Source data:
--- Begin ---

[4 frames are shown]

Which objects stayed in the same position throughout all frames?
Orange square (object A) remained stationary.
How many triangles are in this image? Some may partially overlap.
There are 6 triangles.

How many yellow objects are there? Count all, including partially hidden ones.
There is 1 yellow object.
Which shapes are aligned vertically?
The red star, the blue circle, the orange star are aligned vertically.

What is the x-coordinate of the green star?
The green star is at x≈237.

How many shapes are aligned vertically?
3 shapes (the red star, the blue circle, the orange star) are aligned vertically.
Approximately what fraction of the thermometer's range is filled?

--- End ---
--- Begin ---

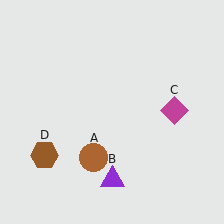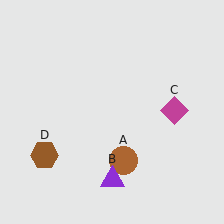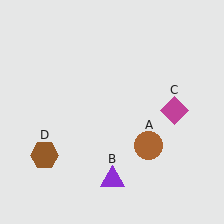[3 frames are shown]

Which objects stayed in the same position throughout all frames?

--- End ---

Instructions for the task: Output only the lines from the one containing "What is the x-coordinate of the green star?" through the one containing "Approximately what fraction", inclusive, exactly as written.

Final result:
What is the x-coordinate of the green star?
The green star is at x≈237.

How many shapes are aligned vertically?
3 shapes (the red star, the blue circle, the orange star) are aligned vertically.
Approximately what fraction of the thermometer's range is filled?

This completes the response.